[Generated geometry question items]
□ □ □ □

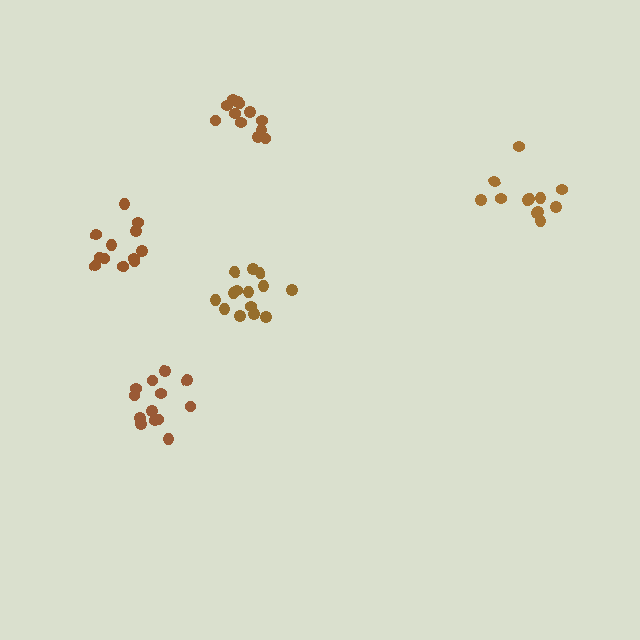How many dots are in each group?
Group 1: 13 dots, Group 2: 14 dots, Group 3: 13 dots, Group 4: 12 dots, Group 5: 12 dots (64 total).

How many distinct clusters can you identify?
There are 5 distinct clusters.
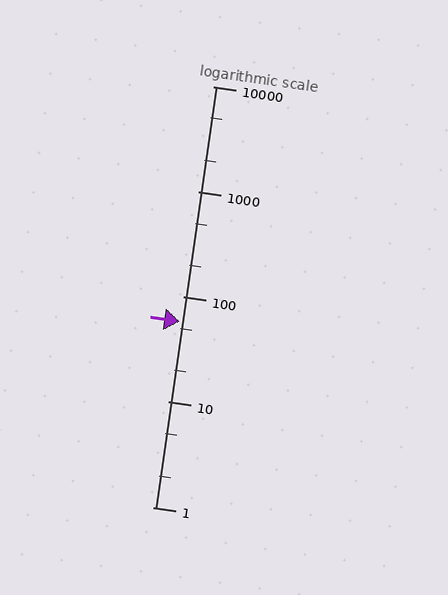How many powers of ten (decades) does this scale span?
The scale spans 4 decades, from 1 to 10000.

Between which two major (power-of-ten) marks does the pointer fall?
The pointer is between 10 and 100.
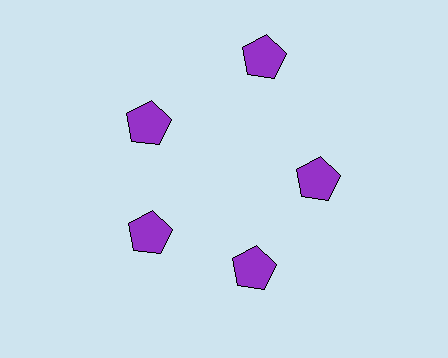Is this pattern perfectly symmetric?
No. The 5 purple pentagons are arranged in a ring, but one element near the 1 o'clock position is pushed outward from the center, breaking the 5-fold rotational symmetry.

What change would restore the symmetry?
The symmetry would be restored by moving it inward, back onto the ring so that all 5 pentagons sit at equal angles and equal distance from the center.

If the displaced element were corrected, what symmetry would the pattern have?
It would have 5-fold rotational symmetry — the pattern would map onto itself every 72 degrees.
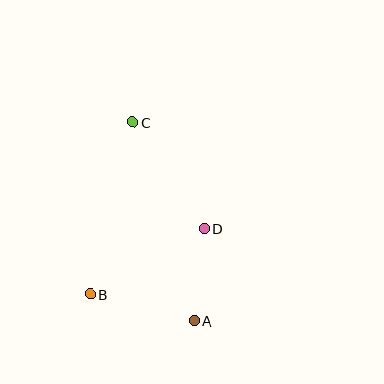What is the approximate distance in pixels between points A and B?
The distance between A and B is approximately 107 pixels.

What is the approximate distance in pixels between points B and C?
The distance between B and C is approximately 177 pixels.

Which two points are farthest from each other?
Points A and C are farthest from each other.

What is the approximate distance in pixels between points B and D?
The distance between B and D is approximately 131 pixels.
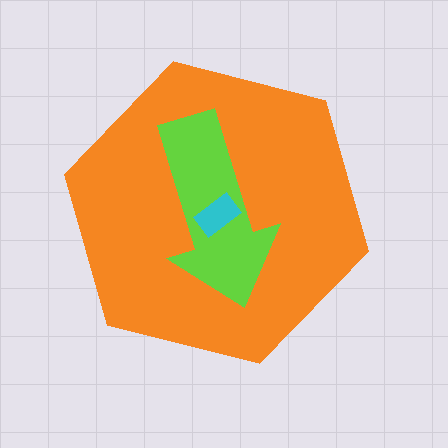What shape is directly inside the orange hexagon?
The lime arrow.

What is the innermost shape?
The cyan rectangle.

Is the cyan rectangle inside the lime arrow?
Yes.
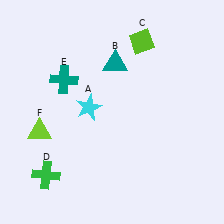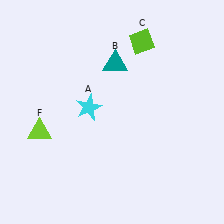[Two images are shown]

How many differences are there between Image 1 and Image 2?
There are 2 differences between the two images.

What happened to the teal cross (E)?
The teal cross (E) was removed in Image 2. It was in the top-left area of Image 1.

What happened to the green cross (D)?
The green cross (D) was removed in Image 2. It was in the bottom-left area of Image 1.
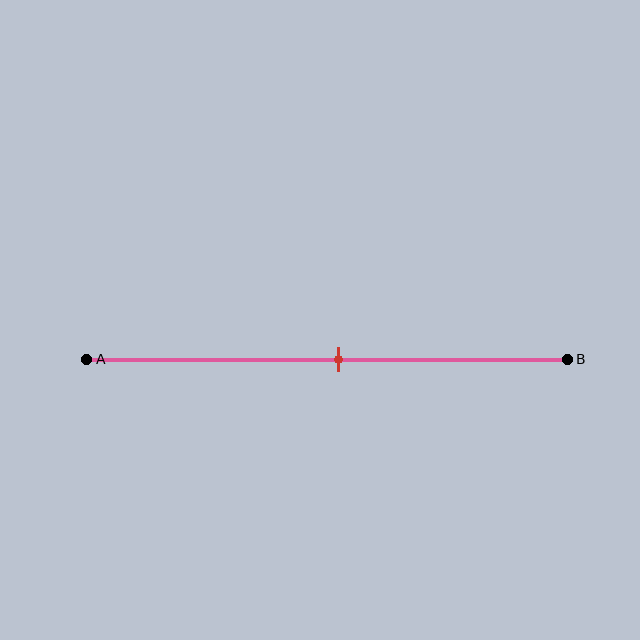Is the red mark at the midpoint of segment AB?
Yes, the mark is approximately at the midpoint.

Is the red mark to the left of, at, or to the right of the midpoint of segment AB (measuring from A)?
The red mark is approximately at the midpoint of segment AB.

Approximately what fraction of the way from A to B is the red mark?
The red mark is approximately 50% of the way from A to B.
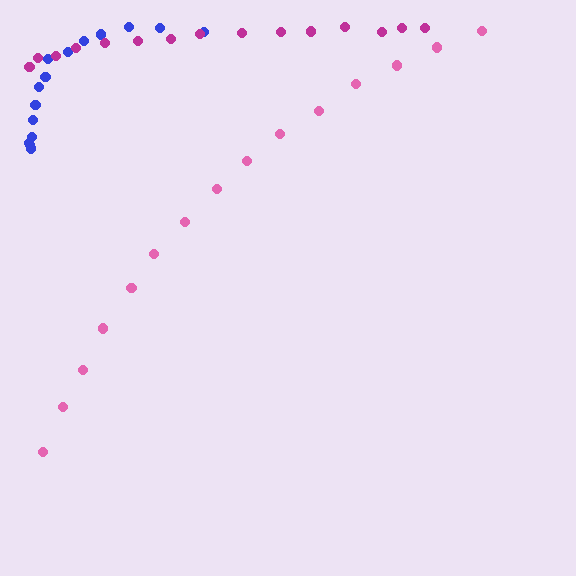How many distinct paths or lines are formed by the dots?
There are 3 distinct paths.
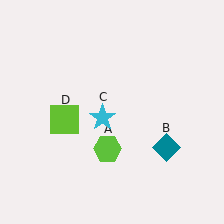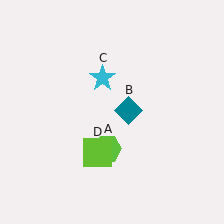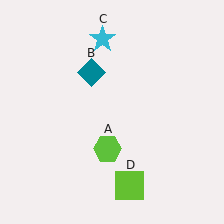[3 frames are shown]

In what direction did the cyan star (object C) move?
The cyan star (object C) moved up.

□ □ □ □

Repeat each record exactly as shown above, dropping all images.

[Complete output]
How many dots are in each group?
Group 1: 13 dots, Group 2: 14 dots, Group 3: 13 dots, Group 4: 12 dots, Group 5: 12 dots (64 total).

How many distinct clusters can you identify?
There are 5 distinct clusters.
How many powers of ten (decades) does this scale span?
The scale spans 4 decades, from 1 to 10000.

Between which two major (power-of-ten) marks does the pointer fall?
The pointer is between 10 and 100.
Is this pattern perfectly symmetric?
No. The 5 purple pentagons are arranged in a ring, but one element near the 1 o'clock position is pushed outward from the center, breaking the 5-fold rotational symmetry.

What change would restore the symmetry?
The symmetry would be restored by moving it inward, back onto the ring so that all 5 pentagons sit at equal angles and equal distance from the center.

If the displaced element were corrected, what symmetry would the pattern have?
It would have 5-fold rotational symmetry — the pattern would map onto itself every 72 degrees.
What is the approximate distance in pixels between points A and B?
The distance between A and B is approximately 107 pixels.

What is the approximate distance in pixels between points B and C?
The distance between B and C is approximately 177 pixels.

Which two points are farthest from each other?
Points A and C are farthest from each other.

What is the approximate distance in pixels between points B and D?
The distance between B and D is approximately 131 pixels.
What shape is directly inside the orange hexagon?
The lime arrow.

What is the innermost shape?
The cyan rectangle.

Is the cyan rectangle inside the lime arrow?
Yes.
[Two images are shown]

How many differences are there between Image 1 and Image 2?
There are 2 differences between the two images.

What happened to the teal cross (E)?
The teal cross (E) was removed in Image 2. It was in the top-left area of Image 1.

What happened to the green cross (D)?
The green cross (D) was removed in Image 2. It was in the bottom-left area of Image 1.
Is the red mark at the midpoint of segment AB?
Yes, the mark is approximately at the midpoint.

Is the red mark to the left of, at, or to the right of the midpoint of segment AB (measuring from A)?
The red mark is approximately at the midpoint of segment AB.

Approximately what fraction of the way from A to B is the red mark?
The red mark is approximately 50% of the way from A to B.
How many distinct paths or lines are formed by the dots?
There are 3 distinct paths.
[3 frames are shown]

In what direction did the cyan star (object C) move?
The cyan star (object C) moved up.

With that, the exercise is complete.